**Task directions**
The material below holds pictures; leave them out and reproduce exactly the lines from the one with "What shapes are in the row" through the one with "What small shapes is it made of?", inclusive.
****
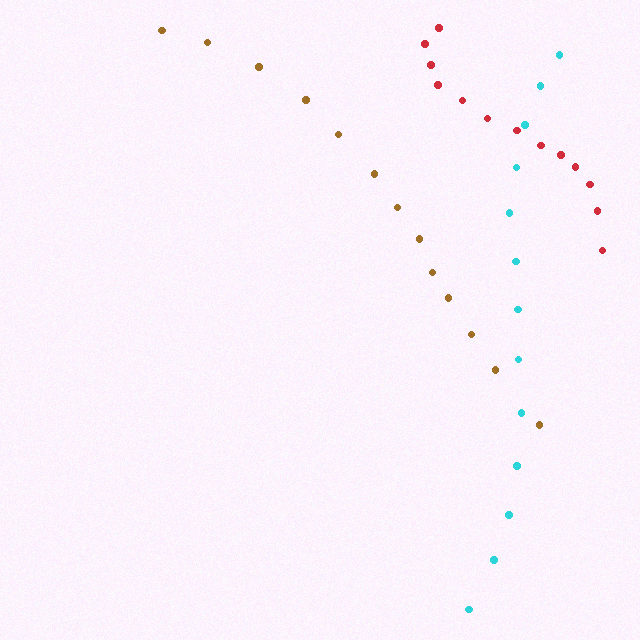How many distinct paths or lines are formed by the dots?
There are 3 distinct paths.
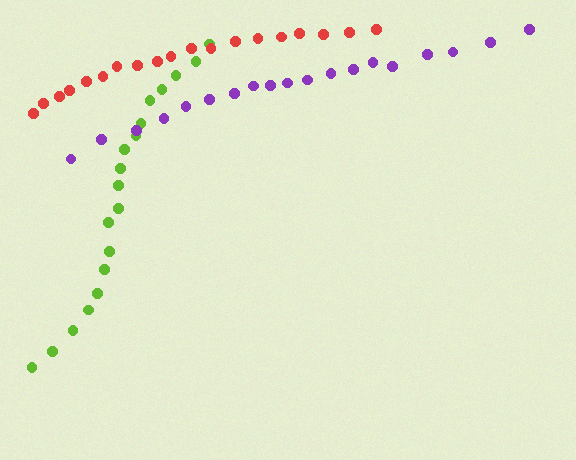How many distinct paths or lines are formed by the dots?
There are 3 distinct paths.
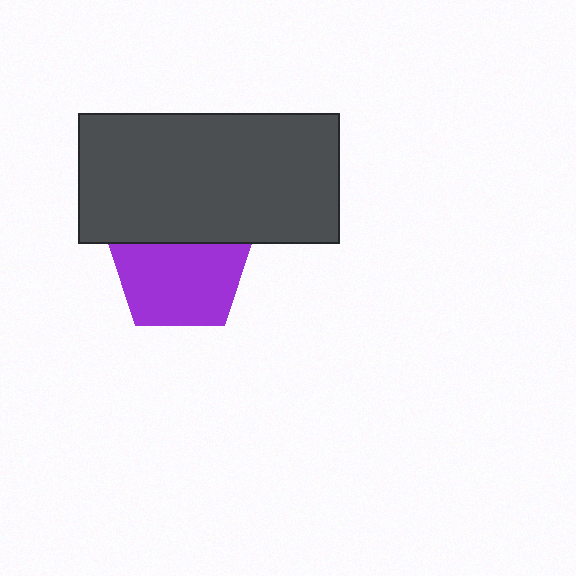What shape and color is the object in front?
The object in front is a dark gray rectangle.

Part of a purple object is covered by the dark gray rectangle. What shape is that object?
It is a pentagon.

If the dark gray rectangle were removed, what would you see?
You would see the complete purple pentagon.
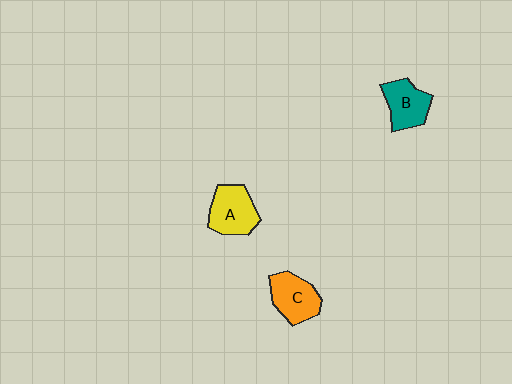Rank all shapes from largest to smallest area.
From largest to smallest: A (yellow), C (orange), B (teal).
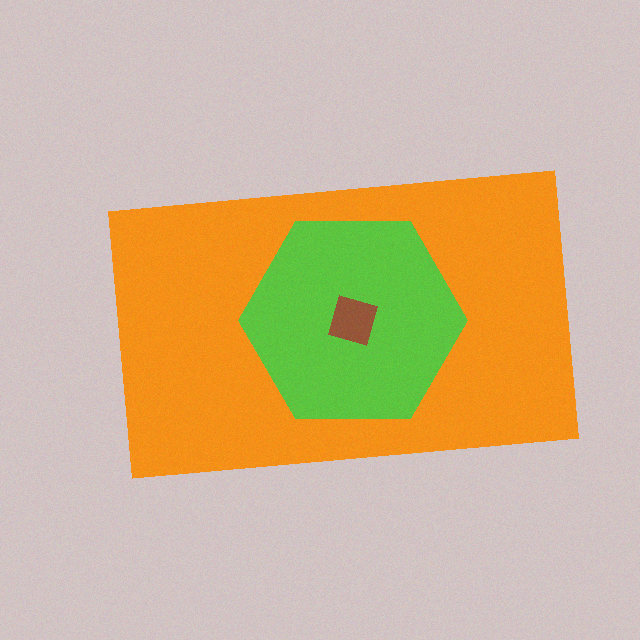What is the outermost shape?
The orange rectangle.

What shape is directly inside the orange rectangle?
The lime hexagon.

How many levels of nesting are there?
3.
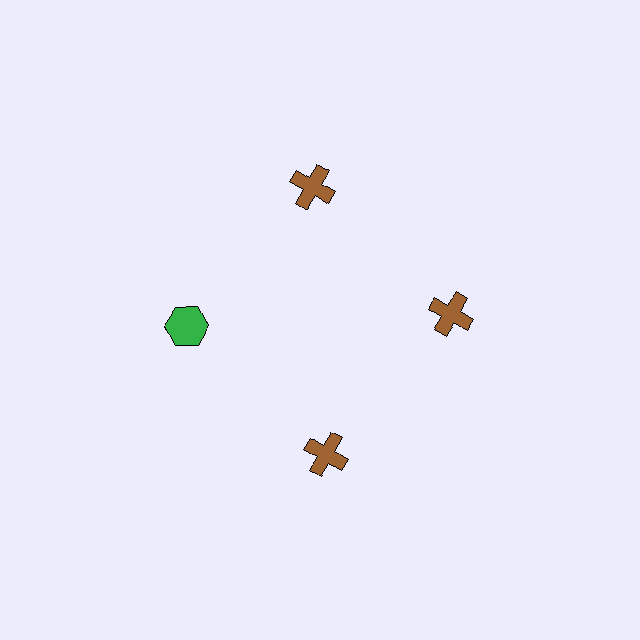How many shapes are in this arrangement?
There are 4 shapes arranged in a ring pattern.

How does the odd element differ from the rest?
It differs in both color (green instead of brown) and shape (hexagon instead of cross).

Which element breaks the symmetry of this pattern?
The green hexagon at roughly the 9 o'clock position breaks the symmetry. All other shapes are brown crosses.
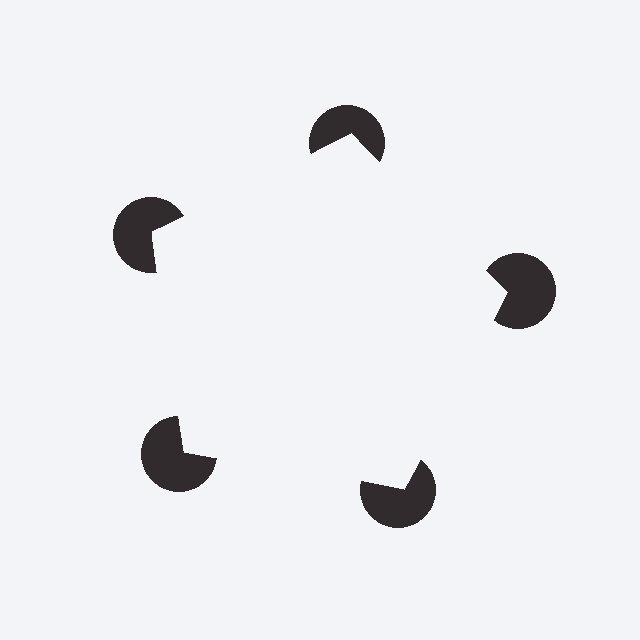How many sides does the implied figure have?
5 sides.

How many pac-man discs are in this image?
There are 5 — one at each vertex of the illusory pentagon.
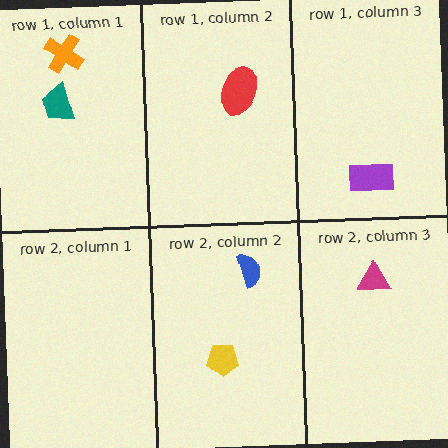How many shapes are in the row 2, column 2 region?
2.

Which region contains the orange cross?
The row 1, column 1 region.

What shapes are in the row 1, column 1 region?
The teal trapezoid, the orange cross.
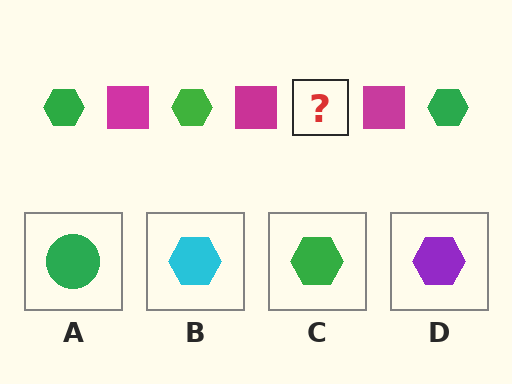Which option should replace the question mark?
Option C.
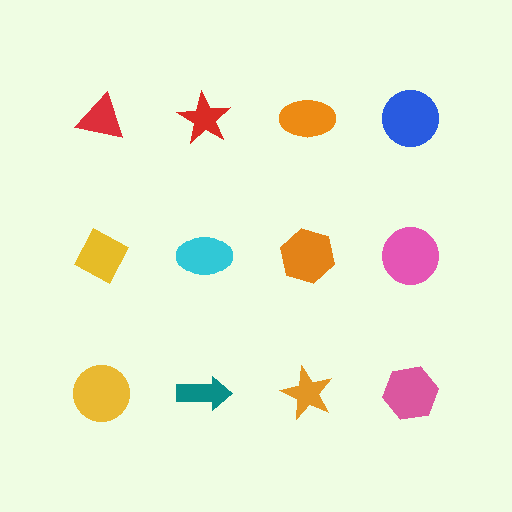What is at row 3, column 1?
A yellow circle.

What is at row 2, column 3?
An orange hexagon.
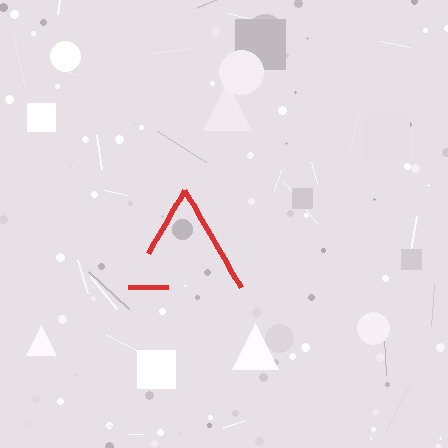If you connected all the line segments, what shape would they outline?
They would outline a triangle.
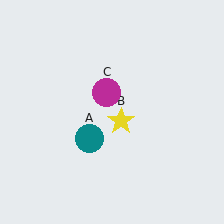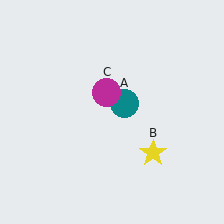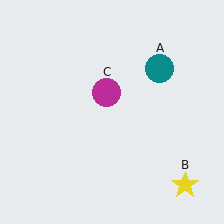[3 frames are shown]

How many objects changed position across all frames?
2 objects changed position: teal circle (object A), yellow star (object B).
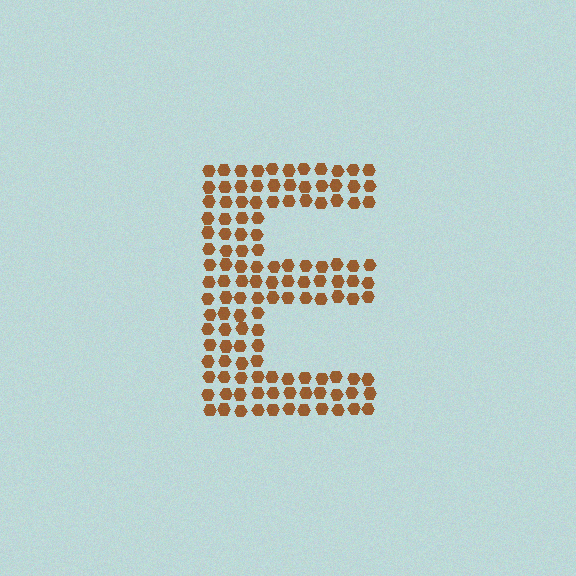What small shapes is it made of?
****
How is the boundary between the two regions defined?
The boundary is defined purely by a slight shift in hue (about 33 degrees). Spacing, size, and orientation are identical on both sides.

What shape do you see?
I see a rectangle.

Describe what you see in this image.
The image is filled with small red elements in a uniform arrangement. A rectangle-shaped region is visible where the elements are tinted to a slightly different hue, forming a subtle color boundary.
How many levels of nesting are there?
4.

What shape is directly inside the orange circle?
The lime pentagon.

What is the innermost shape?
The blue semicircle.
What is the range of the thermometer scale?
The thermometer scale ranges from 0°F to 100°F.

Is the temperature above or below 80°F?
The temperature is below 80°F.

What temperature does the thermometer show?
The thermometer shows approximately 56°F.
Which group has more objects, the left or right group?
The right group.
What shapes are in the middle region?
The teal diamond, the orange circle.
****
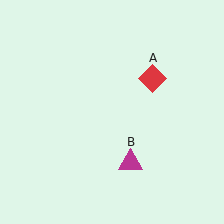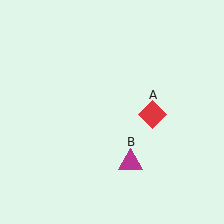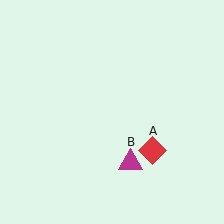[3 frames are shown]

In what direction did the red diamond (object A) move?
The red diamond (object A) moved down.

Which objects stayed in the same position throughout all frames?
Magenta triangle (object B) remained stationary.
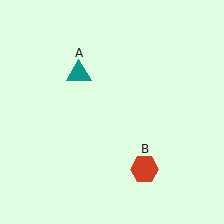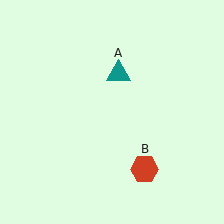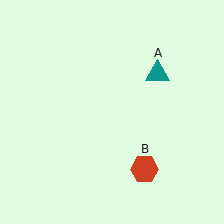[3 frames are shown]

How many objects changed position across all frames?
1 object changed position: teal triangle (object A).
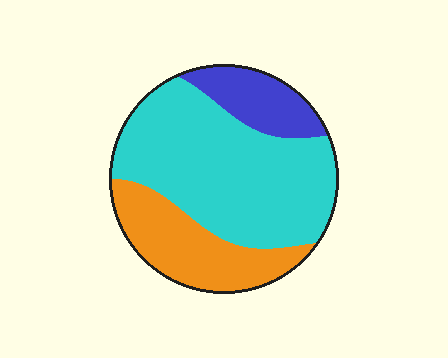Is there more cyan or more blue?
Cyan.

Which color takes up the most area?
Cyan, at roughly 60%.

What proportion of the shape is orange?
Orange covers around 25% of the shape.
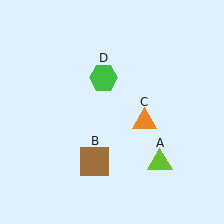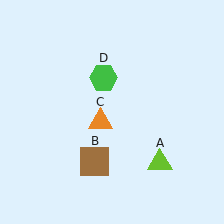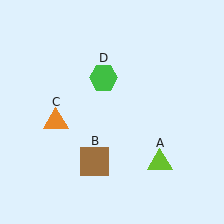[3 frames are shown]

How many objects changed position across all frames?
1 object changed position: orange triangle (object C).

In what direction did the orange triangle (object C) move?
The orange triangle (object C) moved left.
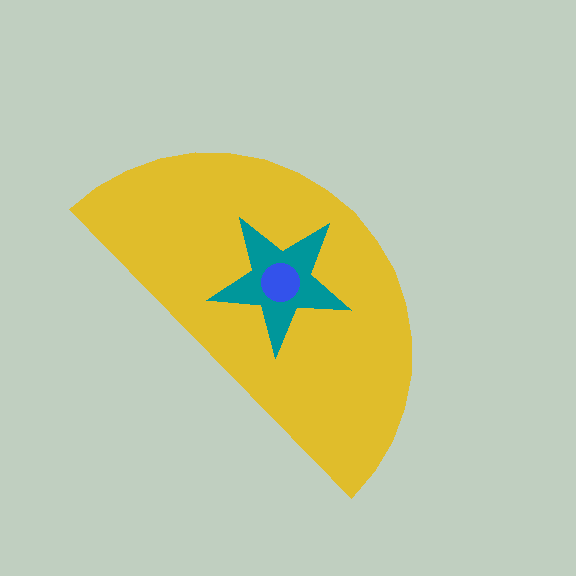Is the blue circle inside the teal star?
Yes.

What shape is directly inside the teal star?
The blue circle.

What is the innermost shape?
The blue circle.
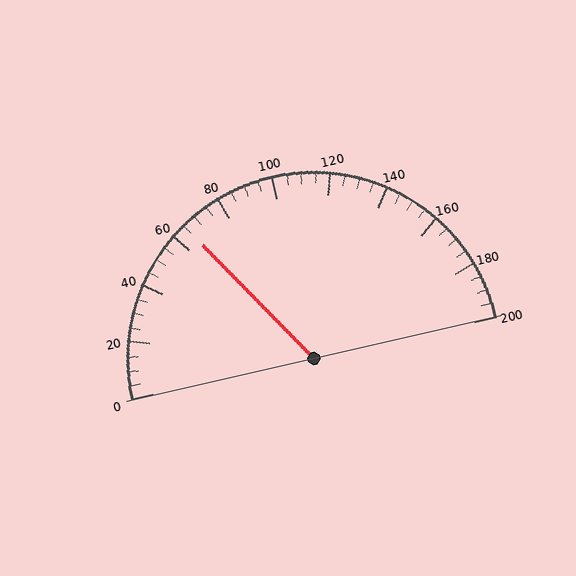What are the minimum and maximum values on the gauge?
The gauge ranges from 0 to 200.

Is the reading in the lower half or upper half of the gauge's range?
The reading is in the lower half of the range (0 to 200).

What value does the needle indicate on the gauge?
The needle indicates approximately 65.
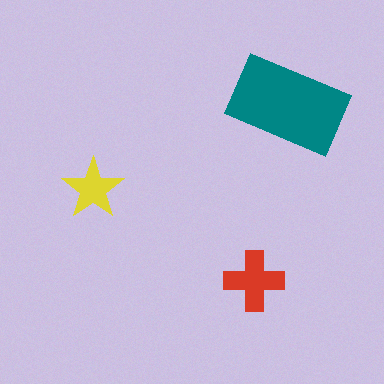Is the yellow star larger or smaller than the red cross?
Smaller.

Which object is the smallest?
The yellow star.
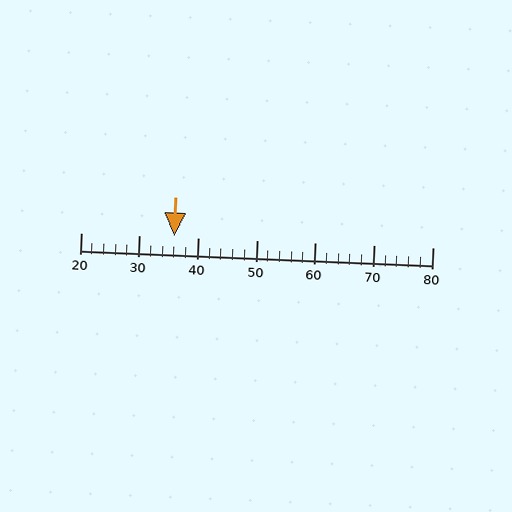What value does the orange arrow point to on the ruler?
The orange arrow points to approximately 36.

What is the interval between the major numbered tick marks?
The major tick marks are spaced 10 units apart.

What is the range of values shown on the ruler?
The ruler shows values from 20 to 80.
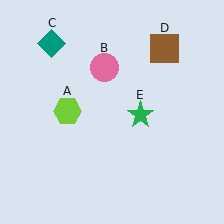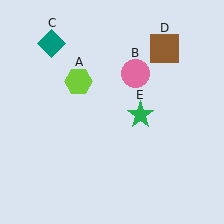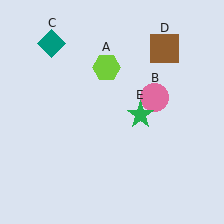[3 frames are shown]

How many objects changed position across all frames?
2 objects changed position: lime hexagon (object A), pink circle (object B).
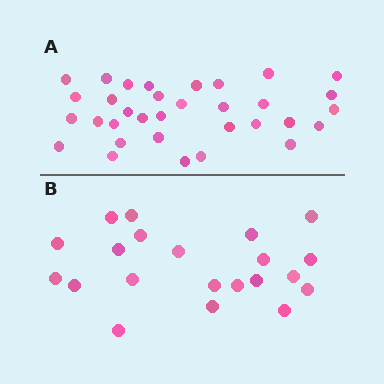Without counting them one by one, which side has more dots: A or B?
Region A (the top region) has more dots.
****
**Exercise output**
What shapes are in the row 1, column 1 region?
The teal trapezoid, the orange cross.
Which option should replace the question mark?
Option C.
What is at row 3, column 1?
A yellow circle.

What is at row 2, column 3?
An orange hexagon.
If you connected all the line segments, what shape would they outline?
They would outline a triangle.
[3 frames are shown]

How many objects changed position across all frames?
2 objects changed position: teal circle (object A), yellow star (object B).
What small shapes is it made of?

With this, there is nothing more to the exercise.